Task details:
Take the material below and write it all out again exactly.

Given records:
====

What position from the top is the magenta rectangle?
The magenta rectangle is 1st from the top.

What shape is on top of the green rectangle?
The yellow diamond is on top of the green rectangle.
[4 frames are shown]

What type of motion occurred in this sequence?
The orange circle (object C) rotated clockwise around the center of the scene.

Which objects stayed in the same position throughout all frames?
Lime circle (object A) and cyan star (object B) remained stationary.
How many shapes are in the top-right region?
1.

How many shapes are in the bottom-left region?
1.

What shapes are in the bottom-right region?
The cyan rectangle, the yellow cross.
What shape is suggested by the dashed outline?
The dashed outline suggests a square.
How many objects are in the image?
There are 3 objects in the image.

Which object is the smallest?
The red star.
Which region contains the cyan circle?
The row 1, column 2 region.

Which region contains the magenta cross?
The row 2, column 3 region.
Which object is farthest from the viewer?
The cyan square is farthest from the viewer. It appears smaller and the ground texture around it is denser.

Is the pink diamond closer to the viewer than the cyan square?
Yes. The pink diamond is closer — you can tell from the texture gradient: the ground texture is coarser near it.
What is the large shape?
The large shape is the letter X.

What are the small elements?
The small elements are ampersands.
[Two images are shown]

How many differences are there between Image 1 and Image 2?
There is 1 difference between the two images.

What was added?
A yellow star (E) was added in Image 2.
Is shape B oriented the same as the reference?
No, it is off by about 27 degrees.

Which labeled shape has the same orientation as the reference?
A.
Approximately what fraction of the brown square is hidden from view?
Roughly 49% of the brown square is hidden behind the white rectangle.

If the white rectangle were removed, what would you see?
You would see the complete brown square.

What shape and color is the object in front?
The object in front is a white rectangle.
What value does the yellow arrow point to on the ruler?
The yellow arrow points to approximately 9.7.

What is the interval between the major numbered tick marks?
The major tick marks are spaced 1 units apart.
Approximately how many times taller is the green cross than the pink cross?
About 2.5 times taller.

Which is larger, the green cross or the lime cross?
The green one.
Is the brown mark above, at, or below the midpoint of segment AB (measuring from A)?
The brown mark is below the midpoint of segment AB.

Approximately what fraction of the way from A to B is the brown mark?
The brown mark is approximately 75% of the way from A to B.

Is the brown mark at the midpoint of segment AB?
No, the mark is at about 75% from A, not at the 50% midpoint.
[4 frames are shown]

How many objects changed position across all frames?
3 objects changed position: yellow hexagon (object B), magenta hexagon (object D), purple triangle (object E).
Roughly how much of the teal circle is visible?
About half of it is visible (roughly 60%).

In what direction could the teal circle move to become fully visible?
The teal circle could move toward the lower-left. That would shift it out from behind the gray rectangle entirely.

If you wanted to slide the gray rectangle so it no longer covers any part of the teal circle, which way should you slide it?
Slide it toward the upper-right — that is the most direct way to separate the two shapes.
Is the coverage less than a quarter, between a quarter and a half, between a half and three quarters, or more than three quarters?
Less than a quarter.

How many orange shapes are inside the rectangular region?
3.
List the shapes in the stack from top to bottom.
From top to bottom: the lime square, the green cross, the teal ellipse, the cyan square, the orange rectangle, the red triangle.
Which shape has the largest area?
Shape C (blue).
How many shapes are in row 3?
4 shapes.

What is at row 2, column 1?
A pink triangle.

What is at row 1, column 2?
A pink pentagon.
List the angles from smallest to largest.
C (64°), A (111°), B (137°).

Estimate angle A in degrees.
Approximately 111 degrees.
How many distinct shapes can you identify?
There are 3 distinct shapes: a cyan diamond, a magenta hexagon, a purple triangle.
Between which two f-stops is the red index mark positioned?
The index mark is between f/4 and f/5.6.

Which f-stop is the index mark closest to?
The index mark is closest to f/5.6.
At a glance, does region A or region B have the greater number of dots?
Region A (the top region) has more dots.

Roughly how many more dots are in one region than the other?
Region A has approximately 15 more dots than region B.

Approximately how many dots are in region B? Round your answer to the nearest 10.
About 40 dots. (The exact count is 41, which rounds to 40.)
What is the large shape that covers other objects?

====

Response to the exercise:
What position from the top is the magenta rectangle?
The magenta rectangle is 1st from the top.

What shape is on top of the green rectangle?
The yellow diamond is on top of the green rectangle.
[4 frames are shown]

What type of motion occurred in this sequence?
The orange circle (object C) rotated clockwise around the center of the scene.

Which objects stayed in the same position throughout all frames?
Lime circle (object A) and cyan star (object B) remained stationary.
How many shapes are in the top-right region?
1.

How many shapes are in the bottom-left region?
1.

What shapes are in the bottom-right region?
The cyan rectangle, the yellow cross.
What shape is suggested by the dashed outline?
The dashed outline suggests a square.
How many objects are in the image?
There are 3 objects in the image.

Which object is the smallest?
The red star.
Which region contains the cyan circle?
The row 1, column 2 region.

Which region contains the magenta cross?
The row 2, column 3 region.
Which object is farthest from the viewer?
The cyan square is farthest from the viewer. It appears smaller and the ground texture around it is denser.

Is the pink diamond closer to the viewer than the cyan square?
Yes. The pink diamond is closer — you can tell from the texture gradient: the ground texture is coarser near it.
What is the large shape?
The large shape is the letter X.

What are the small elements?
The small elements are ampersands.
[Two images are shown]

How many differences are there between Image 1 and Image 2?
There is 1 difference between the two images.

What was added?
A yellow star (E) was added in Image 2.
Is shape B oriented the same as the reference?
No, it is off by about 27 degrees.

Which labeled shape has the same orientation as the reference?
A.
Approximately what fraction of the brown square is hidden from view?
Roughly 49% of the brown square is hidden behind the white rectangle.

If the white rectangle were removed, what would you see?
You would see the complete brown square.

What shape and color is the object in front?
The object in front is a white rectangle.
What value does the yellow arrow point to on the ruler?
The yellow arrow points to approximately 9.7.

What is the interval between the major numbered tick marks?
The major tick marks are spaced 1 units apart.
Approximately how many times taller is the green cross than the pink cross?
About 2.5 times taller.

Which is larger, the green cross or the lime cross?
The green one.
Is the brown mark above, at, or below the midpoint of segment AB (measuring from A)?
The brown mark is below the midpoint of segment AB.

Approximately what fraction of the way from A to B is the brown mark?
The brown mark is approximately 75% of the way from A to B.

Is the brown mark at the midpoint of segment AB?
No, the mark is at about 75% from A, not at the 50% midpoint.
[4 frames are shown]

How many objects changed position across all frames?
3 objects changed position: yellow hexagon (object B), magenta hexagon (object D), purple triangle (object E).
Roughly how much of the teal circle is visible?
About half of it is visible (roughly 60%).

In what direction could the teal circle move to become fully visible?
The teal circle could move toward the lower-left. That would shift it out from behind the gray rectangle entirely.

If you wanted to slide the gray rectangle so it no longer covers any part of the teal circle, which way should you slide it?
Slide it toward the upper-right — that is the most direct way to separate the two shapes.
Is the coverage less than a quarter, between a quarter and a half, between a half and three quarters, or more than three quarters?
Less than a quarter.

How many orange shapes are inside the rectangular region?
3.
List the shapes in the stack from top to bottom.
From top to bottom: the lime square, the green cross, the teal ellipse, the cyan square, the orange rectangle, the red triangle.
Which shape has the largest area?
Shape C (blue).
How many shapes are in row 3?
4 shapes.

What is at row 2, column 1?
A pink triangle.

What is at row 1, column 2?
A pink pentagon.
List the angles from smallest to largest.
C (64°), A (111°), B (137°).

Estimate angle A in degrees.
Approximately 111 degrees.
How many distinct shapes can you identify?
There are 3 distinct shapes: a cyan diamond, a magenta hexagon, a purple triangle.
Between which two f-stops is the red index mark positioned?
The index mark is between f/4 and f/5.6.

Which f-stop is the index mark closest to?
The index mark is closest to f/5.6.
At a glance, does region A or region B have the greater number of dots?
Region A (the top region) has more dots.

Roughly how many more dots are in one region than the other?
Region A has approximately 15 more dots than region B.

Approximately how many dots are in region B? Round your answer to the nearest 10.
About 40 dots. (The exact count is 41, which rounds to 40.)
What is the large shape that covers other objects?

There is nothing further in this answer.